▸ To be done: The entries below contain a line with "What geometric figure" and a line with "Which direction did the purple". Retype exactly everything from the first down to the second, both included, and nothing else.

▸ Records for the task:
____________
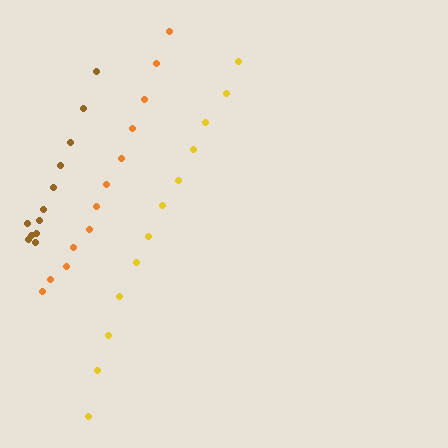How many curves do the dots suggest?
____________
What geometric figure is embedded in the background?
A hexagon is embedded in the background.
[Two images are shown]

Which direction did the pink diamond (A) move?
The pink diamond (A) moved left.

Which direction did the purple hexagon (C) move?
____________
▸ Exercise response:
What geometric figure is embedded in the background?
A hexagon is embedded in the background.
[Two images are shown]

Which direction did the pink diamond (A) move?
The pink diamond (A) moved left.

Which direction did the purple hexagon (C) move?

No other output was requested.